▶ **Data entries**:
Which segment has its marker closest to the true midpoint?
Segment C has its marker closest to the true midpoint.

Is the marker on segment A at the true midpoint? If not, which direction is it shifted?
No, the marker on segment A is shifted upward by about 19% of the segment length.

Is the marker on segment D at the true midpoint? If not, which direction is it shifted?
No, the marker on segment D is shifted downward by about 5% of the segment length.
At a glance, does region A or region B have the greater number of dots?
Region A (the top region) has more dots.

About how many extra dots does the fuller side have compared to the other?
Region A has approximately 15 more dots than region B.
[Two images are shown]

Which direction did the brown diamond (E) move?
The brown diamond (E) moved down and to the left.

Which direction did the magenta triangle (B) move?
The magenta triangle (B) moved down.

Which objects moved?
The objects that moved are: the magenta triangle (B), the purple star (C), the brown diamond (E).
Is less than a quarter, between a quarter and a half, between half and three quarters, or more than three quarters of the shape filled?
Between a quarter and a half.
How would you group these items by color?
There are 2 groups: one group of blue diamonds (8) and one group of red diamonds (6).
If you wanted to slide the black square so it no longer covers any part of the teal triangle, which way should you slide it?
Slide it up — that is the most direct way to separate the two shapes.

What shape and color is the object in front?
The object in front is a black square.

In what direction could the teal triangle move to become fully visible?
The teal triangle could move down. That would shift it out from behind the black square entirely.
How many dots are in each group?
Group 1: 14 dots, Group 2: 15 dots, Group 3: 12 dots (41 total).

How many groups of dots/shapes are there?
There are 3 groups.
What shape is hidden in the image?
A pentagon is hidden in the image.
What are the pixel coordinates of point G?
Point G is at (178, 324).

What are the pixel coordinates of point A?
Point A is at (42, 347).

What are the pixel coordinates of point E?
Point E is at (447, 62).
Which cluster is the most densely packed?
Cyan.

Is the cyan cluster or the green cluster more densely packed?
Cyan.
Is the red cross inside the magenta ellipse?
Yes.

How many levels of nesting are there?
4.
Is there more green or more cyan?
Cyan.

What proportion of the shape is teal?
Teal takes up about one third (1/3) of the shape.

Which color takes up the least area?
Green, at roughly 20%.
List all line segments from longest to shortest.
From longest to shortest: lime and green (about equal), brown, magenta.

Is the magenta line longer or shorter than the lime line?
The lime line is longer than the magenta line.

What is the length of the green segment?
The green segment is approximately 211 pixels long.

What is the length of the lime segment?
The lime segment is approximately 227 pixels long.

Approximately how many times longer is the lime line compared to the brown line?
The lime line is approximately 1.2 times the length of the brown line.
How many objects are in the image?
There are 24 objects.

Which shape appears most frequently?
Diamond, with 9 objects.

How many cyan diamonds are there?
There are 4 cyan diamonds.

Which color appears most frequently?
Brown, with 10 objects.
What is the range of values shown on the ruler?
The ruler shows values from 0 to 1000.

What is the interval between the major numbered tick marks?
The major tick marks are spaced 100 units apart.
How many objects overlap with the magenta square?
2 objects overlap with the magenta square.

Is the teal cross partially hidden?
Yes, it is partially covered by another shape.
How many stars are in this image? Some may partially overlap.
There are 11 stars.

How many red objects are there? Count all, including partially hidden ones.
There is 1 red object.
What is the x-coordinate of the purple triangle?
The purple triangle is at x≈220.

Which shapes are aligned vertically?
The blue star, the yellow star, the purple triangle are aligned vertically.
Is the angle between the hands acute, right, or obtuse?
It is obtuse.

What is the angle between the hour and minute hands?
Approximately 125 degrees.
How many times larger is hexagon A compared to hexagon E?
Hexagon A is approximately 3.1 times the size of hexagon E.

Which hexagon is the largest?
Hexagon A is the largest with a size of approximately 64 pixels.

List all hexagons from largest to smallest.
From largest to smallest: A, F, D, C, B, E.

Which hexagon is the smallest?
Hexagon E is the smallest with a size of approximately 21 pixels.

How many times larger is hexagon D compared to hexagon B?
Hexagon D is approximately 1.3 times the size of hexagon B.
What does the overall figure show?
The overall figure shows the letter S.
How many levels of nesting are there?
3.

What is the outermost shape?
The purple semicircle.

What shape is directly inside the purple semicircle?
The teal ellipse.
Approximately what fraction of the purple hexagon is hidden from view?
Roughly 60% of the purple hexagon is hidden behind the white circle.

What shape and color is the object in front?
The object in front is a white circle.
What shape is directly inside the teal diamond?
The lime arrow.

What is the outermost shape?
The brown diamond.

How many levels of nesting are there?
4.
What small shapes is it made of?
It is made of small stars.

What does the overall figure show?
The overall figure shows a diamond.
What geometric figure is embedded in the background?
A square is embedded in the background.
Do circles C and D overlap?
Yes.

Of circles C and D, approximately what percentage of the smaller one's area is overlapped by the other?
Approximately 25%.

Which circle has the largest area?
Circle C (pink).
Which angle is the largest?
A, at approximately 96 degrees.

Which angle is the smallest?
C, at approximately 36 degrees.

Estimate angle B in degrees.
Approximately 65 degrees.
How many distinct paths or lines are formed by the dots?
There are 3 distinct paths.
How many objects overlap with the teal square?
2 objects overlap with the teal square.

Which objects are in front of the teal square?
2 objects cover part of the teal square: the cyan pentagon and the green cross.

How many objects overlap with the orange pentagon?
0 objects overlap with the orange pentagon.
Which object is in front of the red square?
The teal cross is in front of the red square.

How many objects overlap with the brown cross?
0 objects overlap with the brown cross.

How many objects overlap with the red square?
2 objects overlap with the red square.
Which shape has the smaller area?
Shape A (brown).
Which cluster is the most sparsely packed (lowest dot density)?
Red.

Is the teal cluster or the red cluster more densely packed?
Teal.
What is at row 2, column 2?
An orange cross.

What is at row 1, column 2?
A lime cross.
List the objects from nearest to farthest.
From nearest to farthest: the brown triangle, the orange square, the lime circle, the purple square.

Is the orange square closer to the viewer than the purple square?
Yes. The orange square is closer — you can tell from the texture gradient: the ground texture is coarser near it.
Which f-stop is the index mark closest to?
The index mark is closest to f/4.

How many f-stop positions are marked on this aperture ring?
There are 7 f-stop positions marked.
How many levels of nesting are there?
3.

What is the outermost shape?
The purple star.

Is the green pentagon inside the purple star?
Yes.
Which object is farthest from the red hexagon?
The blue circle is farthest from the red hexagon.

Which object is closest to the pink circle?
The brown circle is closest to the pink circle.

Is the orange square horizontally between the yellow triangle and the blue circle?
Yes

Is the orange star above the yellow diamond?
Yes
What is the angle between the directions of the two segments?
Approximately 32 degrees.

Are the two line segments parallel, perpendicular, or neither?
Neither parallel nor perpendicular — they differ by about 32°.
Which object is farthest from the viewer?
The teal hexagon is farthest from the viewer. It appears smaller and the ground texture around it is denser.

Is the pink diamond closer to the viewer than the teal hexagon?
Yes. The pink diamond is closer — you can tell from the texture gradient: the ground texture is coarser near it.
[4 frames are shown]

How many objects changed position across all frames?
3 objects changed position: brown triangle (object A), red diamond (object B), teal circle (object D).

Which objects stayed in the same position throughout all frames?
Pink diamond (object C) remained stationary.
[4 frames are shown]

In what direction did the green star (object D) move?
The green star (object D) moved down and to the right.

▶ **The request**:
Write out every record verbatim.

▶ **Completed task**:
Which segment has its marker closest to the true midpoint?
Segment C has its marker closest to the true midpoint.

Is the marker on segment A at the true midpoint? If not, which direction is it shifted?
No, the marker on segment A is shifted upward by about 19% of the segment length.

Is the marker on segment D at the true midpoint? If not, which direction is it shifted?
No, the marker on segment D is shifted downward by about 5% of the segment length.
At a glance, does region A or region B have the greater number of dots?
Region A (the top region) has more dots.

About how many extra dots does the fuller side have compared to the other?
Region A has approximately 15 more dots than region B.
[Two images are shown]

Which direction did the brown diamond (E) move?
The brown diamond (E) moved down and to the left.

Which direction did the magenta triangle (B) move?
The magenta triangle (B) moved down.

Which objects moved?
The objects that moved are: the magenta triangle (B), the purple star (C), the brown diamond (E).
Is less than a quarter, between a quarter and a half, between half and three quarters, or more than three quarters of the shape filled?
Between a quarter and a half.
How would you group these items by color?
There are 2 groups: one group of blue diamonds (8) and one group of red diamonds (6).
If you wanted to slide the black square so it no longer covers any part of the teal triangle, which way should you slide it?
Slide it up — that is the most direct way to separate the two shapes.

What shape and color is the object in front?
The object in front is a black square.

In what direction could the teal triangle move to become fully visible?
The teal triangle could move down. That would shift it out from behind the black square entirely.
How many dots are in each group?
Group 1: 14 dots, Group 2: 15 dots, Group 3: 12 dots (41 total).

How many groups of dots/shapes are there?
There are 3 groups.
What shape is hidden in the image?
A pentagon is hidden in the image.
What are the pixel coordinates of point G?
Point G is at (178, 324).

What are the pixel coordinates of point A?
Point A is at (42, 347).

What are the pixel coordinates of point E?
Point E is at (447, 62).
Which cluster is the most densely packed?
Cyan.

Is the cyan cluster or the green cluster more densely packed?
Cyan.
Is the red cross inside the magenta ellipse?
Yes.

How many levels of nesting are there?
4.
Is there more green or more cyan?
Cyan.

What proportion of the shape is teal?
Teal takes up about one third (1/3) of the shape.

Which color takes up the least area?
Green, at roughly 20%.
List all line segments from longest to shortest.
From longest to shortest: lime and green (about equal), brown, magenta.

Is the magenta line longer or shorter than the lime line?
The lime line is longer than the magenta line.

What is the length of the green segment?
The green segment is approximately 211 pixels long.

What is the length of the lime segment?
The lime segment is approximately 227 pixels long.

Approximately how many times longer is the lime line compared to the brown line?
The lime line is approximately 1.2 times the length of the brown line.
How many objects are in the image?
There are 24 objects.

Which shape appears most frequently?
Diamond, with 9 objects.

How many cyan diamonds are there?
There are 4 cyan diamonds.

Which color appears most frequently?
Brown, with 10 objects.
What is the range of values shown on the ruler?
The ruler shows values from 0 to 1000.

What is the interval between the major numbered tick marks?
The major tick marks are spaced 100 units apart.
How many objects overlap with the magenta square?
2 objects overlap with the magenta square.

Is the teal cross partially hidden?
Yes, it is partially covered by another shape.
How many stars are in this image? Some may partially overlap.
There are 11 stars.

How many red objects are there? Count all, including partially hidden ones.
There is 1 red object.
What is the x-coordinate of the purple triangle?
The purple triangle is at x≈220.

Which shapes are aligned vertically?
The blue star, the yellow star, the purple triangle are aligned vertically.
Is the angle between the hands acute, right, or obtuse?
It is obtuse.

What is the angle between the hour and minute hands?
Approximately 125 degrees.
How many times larger is hexagon A compared to hexagon E?
Hexagon A is approximately 3.1 times the size of hexagon E.

Which hexagon is the largest?
Hexagon A is the largest with a size of approximately 64 pixels.

List all hexagons from largest to smallest.
From largest to smallest: A, F, D, C, B, E.

Which hexagon is the smallest?
Hexagon E is the smallest with a size of approximately 21 pixels.

How many times larger is hexagon D compared to hexagon B?
Hexagon D is approximately 1.3 times the size of hexagon B.
What does the overall figure show?
The overall figure shows the letter S.
How many levels of nesting are there?
3.

What is the outermost shape?
The purple semicircle.

What shape is directly inside the purple semicircle?
The teal ellipse.
Approximately what fraction of the purple hexagon is hidden from view?
Roughly 60% of the purple hexagon is hidden behind the white circle.

What shape and color is the object in front?
The object in front is a white circle.
What shape is directly inside the teal diamond?
The lime arrow.

What is the outermost shape?
The brown diamond.

How many levels of nesting are there?
4.
What small shapes is it made of?
It is made of small stars.

What does the overall figure show?
The overall figure shows a diamond.
What geometric figure is embedded in the background?
A square is embedded in the background.
Do circles C and D overlap?
Yes.

Of circles C and D, approximately what percentage of the smaller one's area is overlapped by the other?
Approximately 25%.

Which circle has the largest area?
Circle C (pink).
Which angle is the largest?
A, at approximately 96 degrees.

Which angle is the smallest?
C, at approximately 36 degrees.

Estimate angle B in degrees.
Approximately 65 degrees.
How many distinct paths or lines are formed by the dots?
There are 3 distinct paths.
How many objects overlap with the teal square?
2 objects overlap with the teal square.

Which objects are in front of the teal square?
2 objects cover part of the teal square: the cyan pentagon and the green cross.

How many objects overlap with the orange pentagon?
0 objects overlap with the orange pentagon.
Which object is in front of the red square?
The teal cross is in front of the red square.

How many objects overlap with the brown cross?
0 objects overlap with the brown cross.

How many objects overlap with the red square?
2 objects overlap with the red square.
Which shape has the smaller area?
Shape A (brown).
Which cluster is the most sparsely packed (lowest dot density)?
Red.

Is the teal cluster or the red cluster more densely packed?
Teal.
What is at row 2, column 2?
An orange cross.

What is at row 1, column 2?
A lime cross.
List the objects from nearest to farthest.
From nearest to farthest: the brown triangle, the orange square, the lime circle, the purple square.

Is the orange square closer to the viewer than the purple square?
Yes. The orange square is closer — you can tell from the texture gradient: the ground texture is coarser near it.
Which f-stop is the index mark closest to?
The index mark is closest to f/4.

How many f-stop positions are marked on this aperture ring?
There are 7 f-stop positions marked.
How many levels of nesting are there?
3.

What is the outermost shape?
The purple star.

Is the green pentagon inside the purple star?
Yes.
Which object is farthest from the red hexagon?
The blue circle is farthest from the red hexagon.

Which object is closest to the pink circle?
The brown circle is closest to the pink circle.

Is the orange square horizontally between the yellow triangle and the blue circle?
Yes

Is the orange star above the yellow diamond?
Yes
What is the angle between the directions of the two segments?
Approximately 32 degrees.

Are the two line segments parallel, perpendicular, or neither?
Neither parallel nor perpendicular — they differ by about 32°.
Which object is farthest from the viewer?
The teal hexagon is farthest from the viewer. It appears smaller and the ground texture around it is denser.

Is the pink diamond closer to the viewer than the teal hexagon?
Yes. The pink diamond is closer — you can tell from the texture gradient: the ground texture is coarser near it.
[4 frames are shown]

How many objects changed position across all frames?
3 objects changed position: brown triangle (object A), red diamond (object B), teal circle (object D).

Which objects stayed in the same position throughout all frames?
Pink diamond (object C) remained stationary.
[4 frames are shown]

In what direction did the green star (object D) move?
The green star (object D) moved down and to the right.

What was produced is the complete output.